◆ CHALLENGE ◆
Retype every entry in its entirety, without alteration.

"""

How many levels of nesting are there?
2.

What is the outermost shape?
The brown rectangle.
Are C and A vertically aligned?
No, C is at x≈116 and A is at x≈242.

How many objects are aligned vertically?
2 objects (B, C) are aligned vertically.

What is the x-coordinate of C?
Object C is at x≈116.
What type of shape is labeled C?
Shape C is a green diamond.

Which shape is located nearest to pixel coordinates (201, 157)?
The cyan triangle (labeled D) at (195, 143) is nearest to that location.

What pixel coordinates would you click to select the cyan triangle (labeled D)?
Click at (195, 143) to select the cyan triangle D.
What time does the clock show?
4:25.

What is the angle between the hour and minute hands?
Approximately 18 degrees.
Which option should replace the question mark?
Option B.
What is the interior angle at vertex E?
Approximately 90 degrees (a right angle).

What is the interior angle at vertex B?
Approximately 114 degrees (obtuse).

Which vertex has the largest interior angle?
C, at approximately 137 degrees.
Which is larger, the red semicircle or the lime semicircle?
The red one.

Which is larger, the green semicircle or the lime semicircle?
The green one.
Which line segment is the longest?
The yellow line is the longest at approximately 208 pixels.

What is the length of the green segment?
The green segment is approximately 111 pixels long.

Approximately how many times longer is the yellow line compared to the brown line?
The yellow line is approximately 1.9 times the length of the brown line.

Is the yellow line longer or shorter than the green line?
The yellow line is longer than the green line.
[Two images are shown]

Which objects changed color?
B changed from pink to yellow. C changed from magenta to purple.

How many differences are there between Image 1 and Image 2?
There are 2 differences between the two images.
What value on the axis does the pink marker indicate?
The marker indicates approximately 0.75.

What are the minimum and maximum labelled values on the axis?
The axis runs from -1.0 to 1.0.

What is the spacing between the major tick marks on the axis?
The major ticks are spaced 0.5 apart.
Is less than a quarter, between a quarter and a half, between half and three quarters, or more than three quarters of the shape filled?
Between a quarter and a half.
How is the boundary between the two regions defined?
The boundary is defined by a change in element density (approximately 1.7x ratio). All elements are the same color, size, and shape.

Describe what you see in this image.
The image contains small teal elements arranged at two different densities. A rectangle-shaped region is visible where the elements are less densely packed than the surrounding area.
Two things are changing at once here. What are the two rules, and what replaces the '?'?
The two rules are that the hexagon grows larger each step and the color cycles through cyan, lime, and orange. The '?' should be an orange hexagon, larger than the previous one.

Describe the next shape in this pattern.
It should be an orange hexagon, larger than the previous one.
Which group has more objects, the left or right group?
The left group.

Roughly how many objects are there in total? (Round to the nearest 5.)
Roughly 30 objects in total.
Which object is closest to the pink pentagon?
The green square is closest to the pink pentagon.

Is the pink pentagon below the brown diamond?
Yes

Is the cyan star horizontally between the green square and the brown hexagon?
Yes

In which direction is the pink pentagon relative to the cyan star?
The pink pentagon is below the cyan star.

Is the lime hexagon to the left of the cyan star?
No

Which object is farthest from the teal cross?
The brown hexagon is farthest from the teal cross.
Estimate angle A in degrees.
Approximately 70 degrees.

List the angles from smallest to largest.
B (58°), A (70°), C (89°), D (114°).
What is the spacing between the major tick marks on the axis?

"""

◆ RESPONSE FOR THIS EXERCISE ◆
How many levels of nesting are there?
2.

What is the outermost shape?
The brown rectangle.
Are C and A vertically aligned?
No, C is at x≈116 and A is at x≈242.

How many objects are aligned vertically?
2 objects (B, C) are aligned vertically.

What is the x-coordinate of C?
Object C is at x≈116.
What type of shape is labeled C?
Shape C is a green diamond.

Which shape is located nearest to pixel coordinates (201, 157)?
The cyan triangle (labeled D) at (195, 143) is nearest to that location.

What pixel coordinates would you click to select the cyan triangle (labeled D)?
Click at (195, 143) to select the cyan triangle D.
What time does the clock show?
4:25.

What is the angle between the hour and minute hands?
Approximately 18 degrees.
Which option should replace the question mark?
Option B.
What is the interior angle at vertex E?
Approximately 90 degrees (a right angle).

What is the interior angle at vertex B?
Approximately 114 degrees (obtuse).

Which vertex has the largest interior angle?
C, at approximately 137 degrees.
Which is larger, the red semicircle or the lime semicircle?
The red one.

Which is larger, the green semicircle or the lime semicircle?
The green one.
Which line segment is the longest?
The yellow line is the longest at approximately 208 pixels.

What is the length of the green segment?
The green segment is approximately 111 pixels long.

Approximately how many times longer is the yellow line compared to the brown line?
The yellow line is approximately 1.9 times the length of the brown line.

Is the yellow line longer or shorter than the green line?
The yellow line is longer than the green line.
[Two images are shown]

Which objects changed color?
B changed from pink to yellow. C changed from magenta to purple.

How many differences are there between Image 1 and Image 2?
There are 2 differences between the two images.
What value on the axis does the pink marker indicate?
The marker indicates approximately 0.75.

What are the minimum and maximum labelled values on the axis?
The axis runs from -1.0 to 1.0.

What is the spacing between the major tick marks on the axis?
The major ticks are spaced 0.5 apart.
Is less than a quarter, between a quarter and a half, between half and three quarters, or more than three quarters of the shape filled?
Between a quarter and a half.
How is the boundary between the two regions defined?
The boundary is defined by a change in element density (approximately 1.7x ratio). All elements are the same color, size, and shape.

Describe what you see in this image.
The image contains small teal elements arranged at two different densities. A rectangle-shaped region is visible where the elements are less densely packed than the surrounding area.
Two things are changing at once here. What are the two rules, and what replaces the '?'?
The two rules are that the hexagon grows larger each step and the color cycles through cyan, lime, and orange. The '?' should be an orange hexagon, larger than the previous one.

Describe the next shape in this pattern.
It should be an orange hexagon, larger than the previous one.
Which group has more objects, the left or right group?
The left group.

Roughly how many objects are there in total? (Round to the nearest 5.)
Roughly 30 objects in total.
Which object is closest to the pink pentagon?
The green square is closest to the pink pentagon.

Is the pink pentagon below the brown diamond?
Yes

Is the cyan star horizontally between the green square and the brown hexagon?
Yes

In which direction is the pink pentagon relative to the cyan star?
The pink pentagon is below the cyan star.

Is the lime hexagon to the left of the cyan star?
No

Which object is farthest from the teal cross?
The brown hexagon is farthest from the teal cross.
Estimate angle A in degrees.
Approximately 70 degrees.

List the angles from smallest to largest.
B (58°), A (70°), C (89°), D (114°).
What is the spacing between the major tick marks on the axis?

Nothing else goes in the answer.